GIVEN REQUEST
With the images removed, repeat the data below exactly.

------

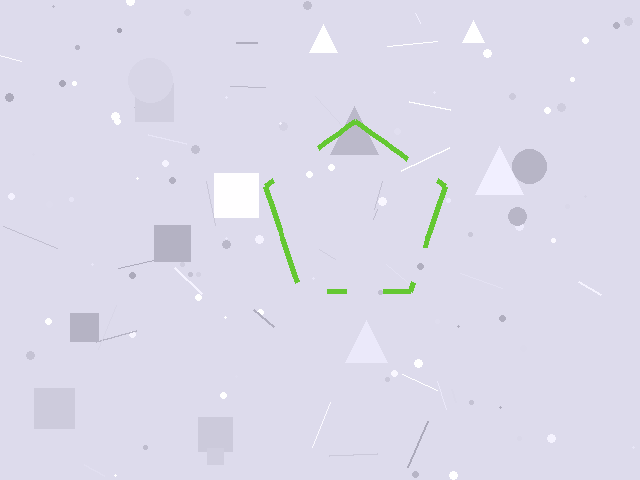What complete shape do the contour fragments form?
The contour fragments form a pentagon.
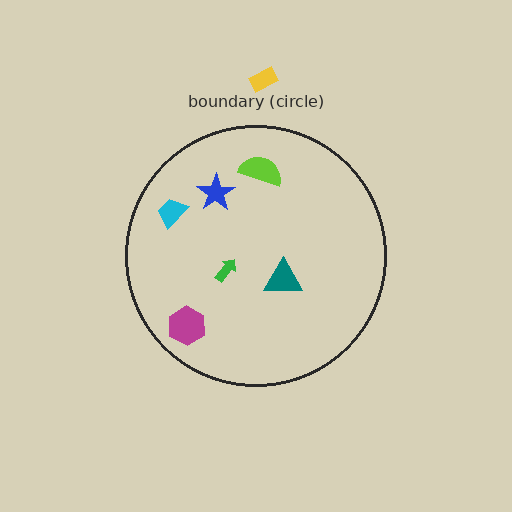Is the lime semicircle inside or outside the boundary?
Inside.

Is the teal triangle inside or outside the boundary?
Inside.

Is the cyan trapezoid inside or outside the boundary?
Inside.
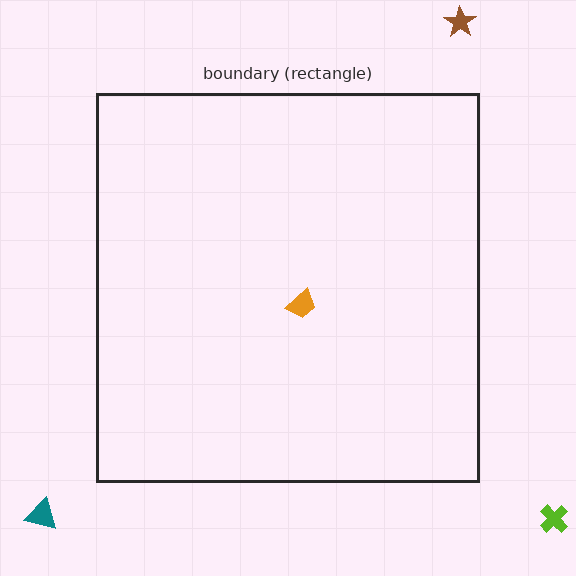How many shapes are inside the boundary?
1 inside, 3 outside.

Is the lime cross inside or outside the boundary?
Outside.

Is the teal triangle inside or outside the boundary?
Outside.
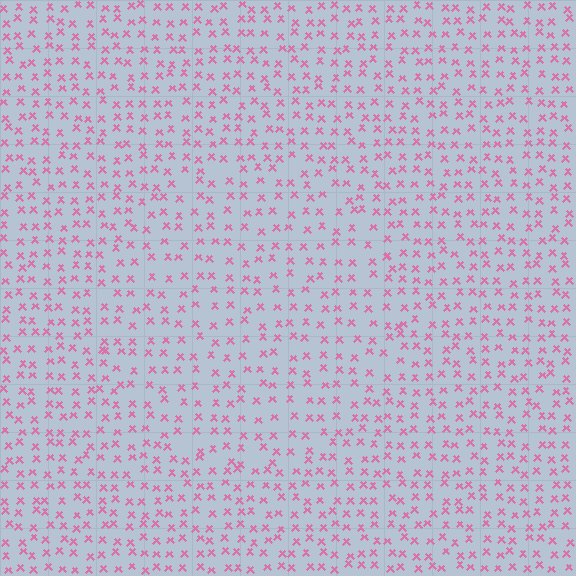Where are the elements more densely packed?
The elements are more densely packed outside the circle boundary.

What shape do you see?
I see a circle.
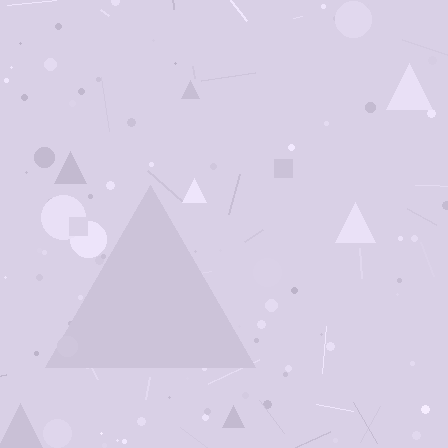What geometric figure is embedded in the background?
A triangle is embedded in the background.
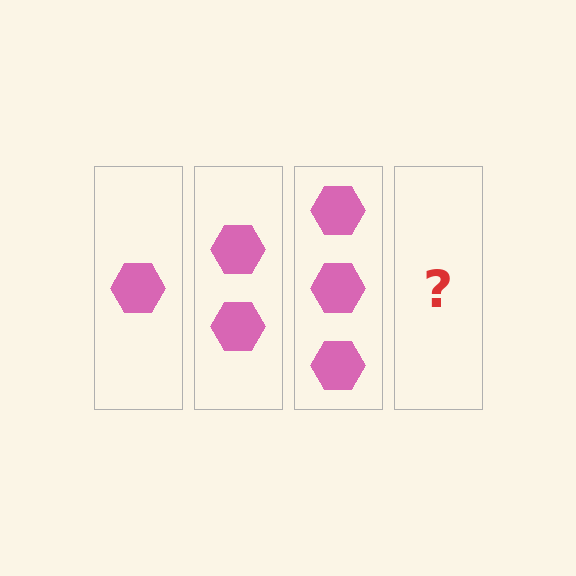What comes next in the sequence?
The next element should be 4 hexagons.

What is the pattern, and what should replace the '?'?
The pattern is that each step adds one more hexagon. The '?' should be 4 hexagons.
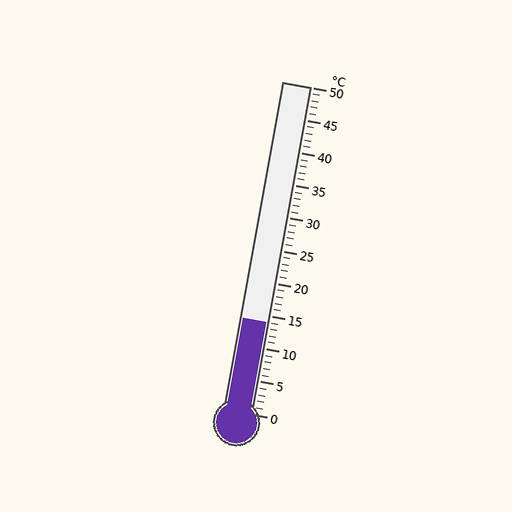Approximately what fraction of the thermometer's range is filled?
The thermometer is filled to approximately 30% of its range.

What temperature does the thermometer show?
The thermometer shows approximately 14°C.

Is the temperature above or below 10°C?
The temperature is above 10°C.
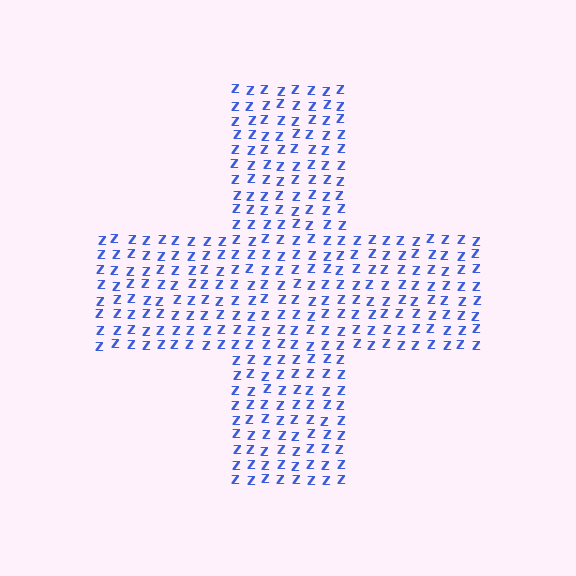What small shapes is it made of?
It is made of small letter Z's.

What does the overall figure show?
The overall figure shows a cross.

------

TASK RESULT
What complete shape do the contour fragments form?
The contour fragments form a pentagon.
Is the lime semicircle inside or outside the boundary?
Inside.

Is the teal triangle inside or outside the boundary?
Inside.

Is the cyan trapezoid inside or outside the boundary?
Inside.
How many shapes are inside the boundary?
1 inside, 3 outside.

Is the lime cross inside or outside the boundary?
Outside.

Is the teal triangle inside or outside the boundary?
Outside.
Where are the elements more densely packed?
The elements are more densely packed outside the circle boundary.

What shape do you see?
I see a circle.
What geometric figure is embedded in the background?
A triangle is embedded in the background.
What comes next in the sequence?
The next element should be 4 hexagons.

What is the pattern, and what should replace the '?'?
The pattern is that each step adds one more hexagon. The '?' should be 4 hexagons.
Approximately what fraction of the thermometer's range is filled?
The thermometer is filled to approximately 30% of its range.

What temperature does the thermometer show?
The thermometer shows approximately 14°C.

Is the temperature above or below 10°C?
The temperature is above 10°C.
What small shapes is it made of?
It is made of small letter Z's.

What does the overall figure show?
The overall figure shows a cross.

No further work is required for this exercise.